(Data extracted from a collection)

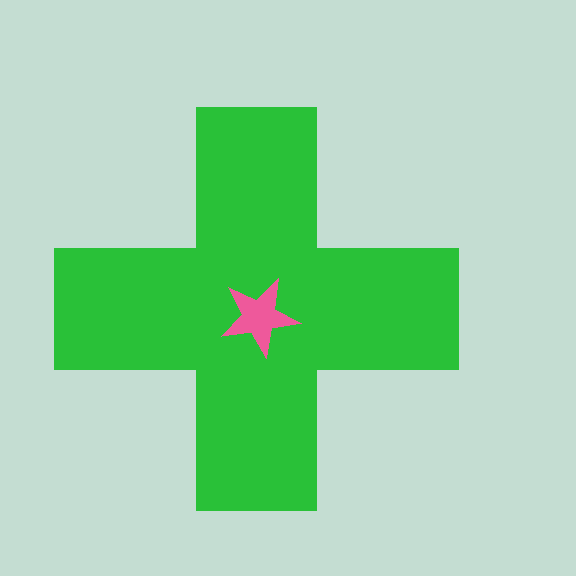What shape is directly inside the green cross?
The pink star.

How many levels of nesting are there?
2.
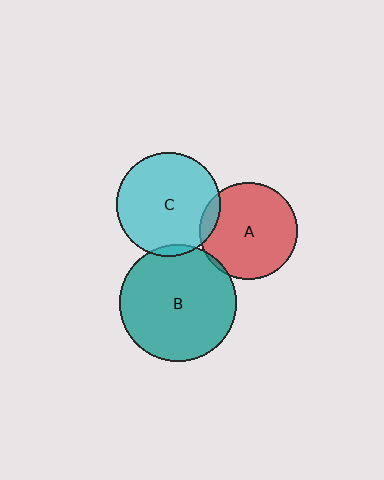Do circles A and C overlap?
Yes.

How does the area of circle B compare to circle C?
Approximately 1.3 times.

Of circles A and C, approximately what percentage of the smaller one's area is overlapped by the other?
Approximately 10%.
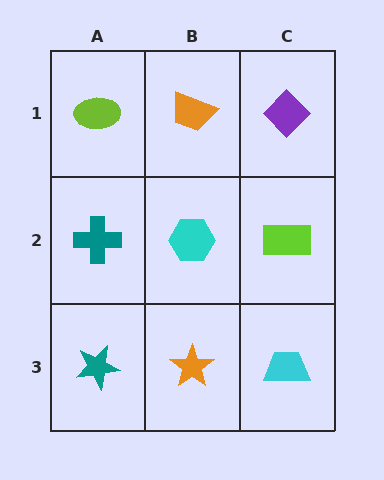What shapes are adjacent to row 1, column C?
A lime rectangle (row 2, column C), an orange trapezoid (row 1, column B).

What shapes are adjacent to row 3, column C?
A lime rectangle (row 2, column C), an orange star (row 3, column B).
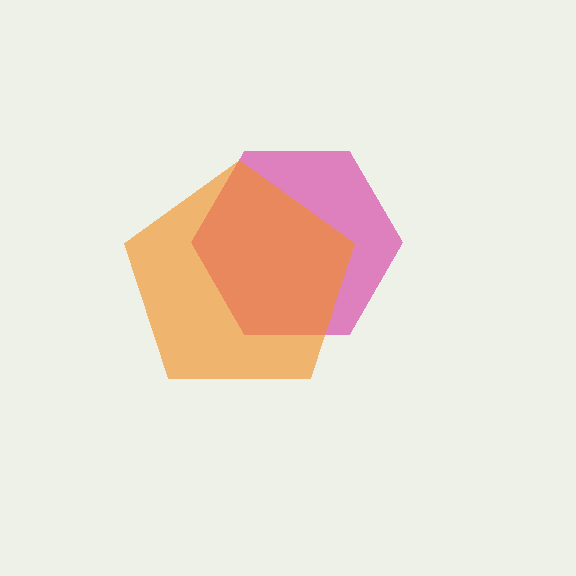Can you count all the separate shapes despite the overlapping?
Yes, there are 2 separate shapes.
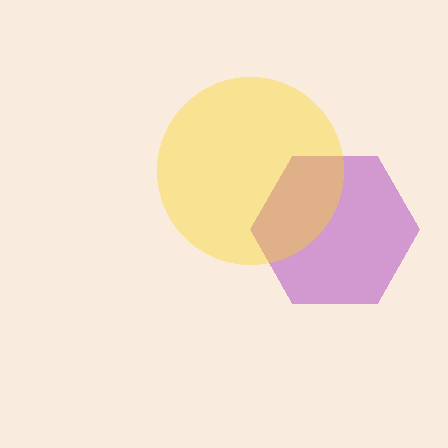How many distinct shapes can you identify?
There are 2 distinct shapes: a purple hexagon, a yellow circle.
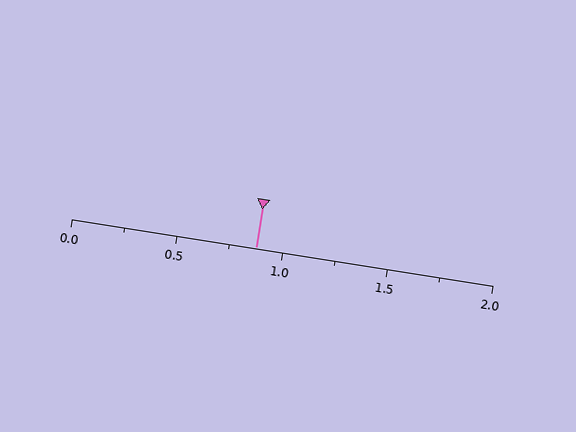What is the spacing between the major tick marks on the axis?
The major ticks are spaced 0.5 apart.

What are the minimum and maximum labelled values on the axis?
The axis runs from 0.0 to 2.0.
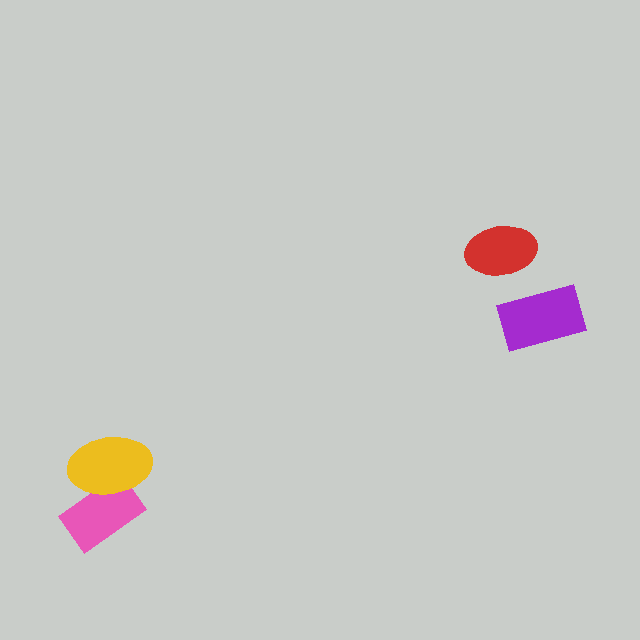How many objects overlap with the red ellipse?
0 objects overlap with the red ellipse.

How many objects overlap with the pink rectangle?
1 object overlaps with the pink rectangle.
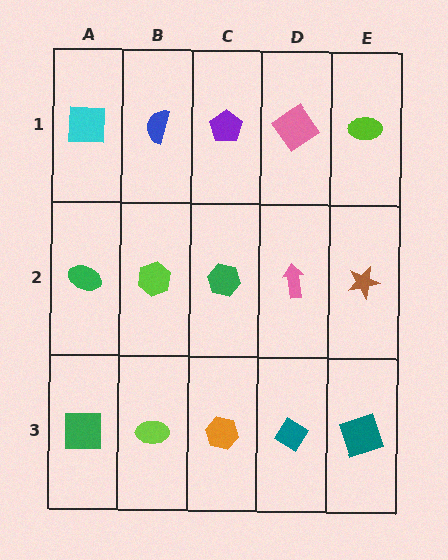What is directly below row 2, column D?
A teal diamond.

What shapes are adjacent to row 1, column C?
A green hexagon (row 2, column C), a blue semicircle (row 1, column B), a pink diamond (row 1, column D).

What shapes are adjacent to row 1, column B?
A lime hexagon (row 2, column B), a cyan square (row 1, column A), a purple pentagon (row 1, column C).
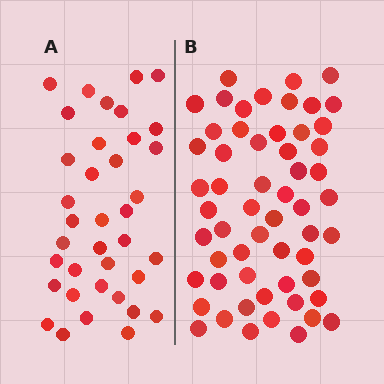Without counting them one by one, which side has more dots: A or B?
Region B (the right region) has more dots.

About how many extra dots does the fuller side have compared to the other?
Region B has approximately 20 more dots than region A.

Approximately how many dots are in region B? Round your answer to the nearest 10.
About 60 dots. (The exact count is 57, which rounds to 60.)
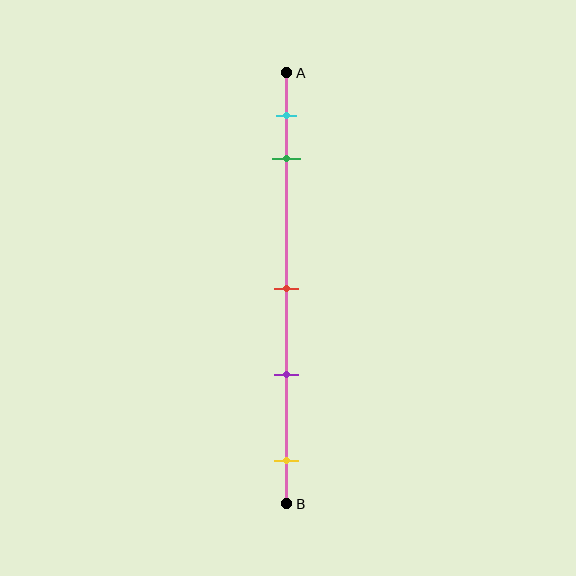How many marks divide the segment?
There are 5 marks dividing the segment.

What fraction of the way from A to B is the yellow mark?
The yellow mark is approximately 90% (0.9) of the way from A to B.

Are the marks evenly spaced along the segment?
No, the marks are not evenly spaced.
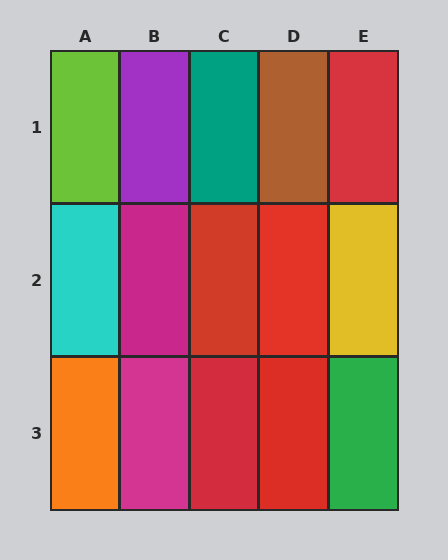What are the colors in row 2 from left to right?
Cyan, magenta, red, red, yellow.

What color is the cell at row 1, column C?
Teal.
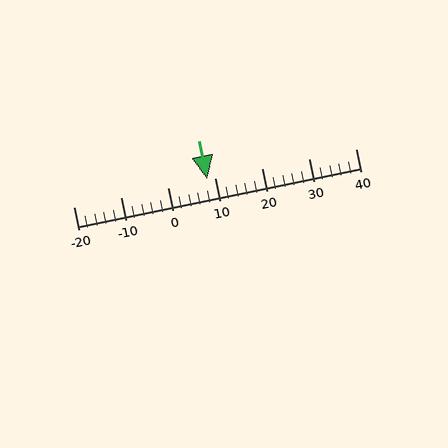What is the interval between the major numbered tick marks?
The major tick marks are spaced 10 units apart.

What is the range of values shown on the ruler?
The ruler shows values from -20 to 40.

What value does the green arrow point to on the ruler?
The green arrow points to approximately 8.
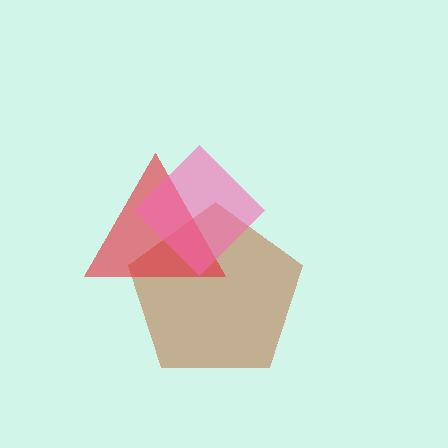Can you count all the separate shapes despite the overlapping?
Yes, there are 3 separate shapes.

> [TASK PROMPT] Omit the pictures. Transcribe every record exactly.

> [EXERCISE OUTPUT]
What shape is directly inside the green cross?
The pink star.

How many levels of nesting are there?
2.
Do circles A and C overlap?
Yes.

How does the area of circle B compare to circle C?
Approximately 1.3 times.

Of circles A and C, approximately what percentage of the smaller one's area is overlapped by the other?
Approximately 10%.
What shapes are adjacent to row 1, column C?
A lime rectangle (row 2, column C), an orange trapezoid (row 1, column B).

What shapes are adjacent to row 3, column C?
A lime rectangle (row 2, column C), an orange star (row 3, column B).
Can you count all the separate shapes despite the overlapping?
Yes, there are 2 separate shapes.
How many distinct shapes can you identify?
There are 2 distinct shapes: a purple hexagon, a yellow circle.
What is the spacing between the major tick marks on the axis?
The major ticks are spaced 0.5 apart.

What are the minimum and maximum labelled values on the axis?
The axis runs from 0.0 to 2.0.
How many objects overlap with the red ellipse?
0 objects overlap with the red ellipse.

How many objects overlap with the pink rectangle?
1 object overlaps with the pink rectangle.
What is directly below row 2, column D?
A teal diamond.

What shapes are adjacent to row 1, column C?
A green hexagon (row 2, column C), a blue semicircle (row 1, column B), a pink diamond (row 1, column D).

What shapes are adjacent to row 1, column B?
A lime hexagon (row 2, column B), a cyan square (row 1, column A), a purple pentagon (row 1, column C).
Without counting them one by one, which side has more dots: A or B?
Region B (the right region) has more dots.

About how many extra dots does the fuller side have compared to the other?
Region B has approximately 20 more dots than region A.

Approximately how many dots are in region B? Round your answer to the nearest 10.
About 60 dots. (The exact count is 57, which rounds to 60.)
How many marks divide the segment?
There are 5 marks dividing the segment.

What fraction of the way from A to B is the yellow mark?
The yellow mark is approximately 90% (0.9) of the way from A to B.

Are the marks evenly spaced along the segment?
No, the marks are not evenly spaced.
What are the colors in row 2 from left to right?
Cyan, magenta, red, red, yellow.

What color is the cell at row 1, column C?
Teal.
What is the interval between the major numbered tick marks?
The major tick marks are spaced 10 units apart.

What is the range of values shown on the ruler?
The ruler shows values from -20 to 40.

What value does the green arrow point to on the ruler?
The green arrow points to approximately 8.
Can you count all the separate shapes despite the overlapping?
Yes, there are 3 separate shapes.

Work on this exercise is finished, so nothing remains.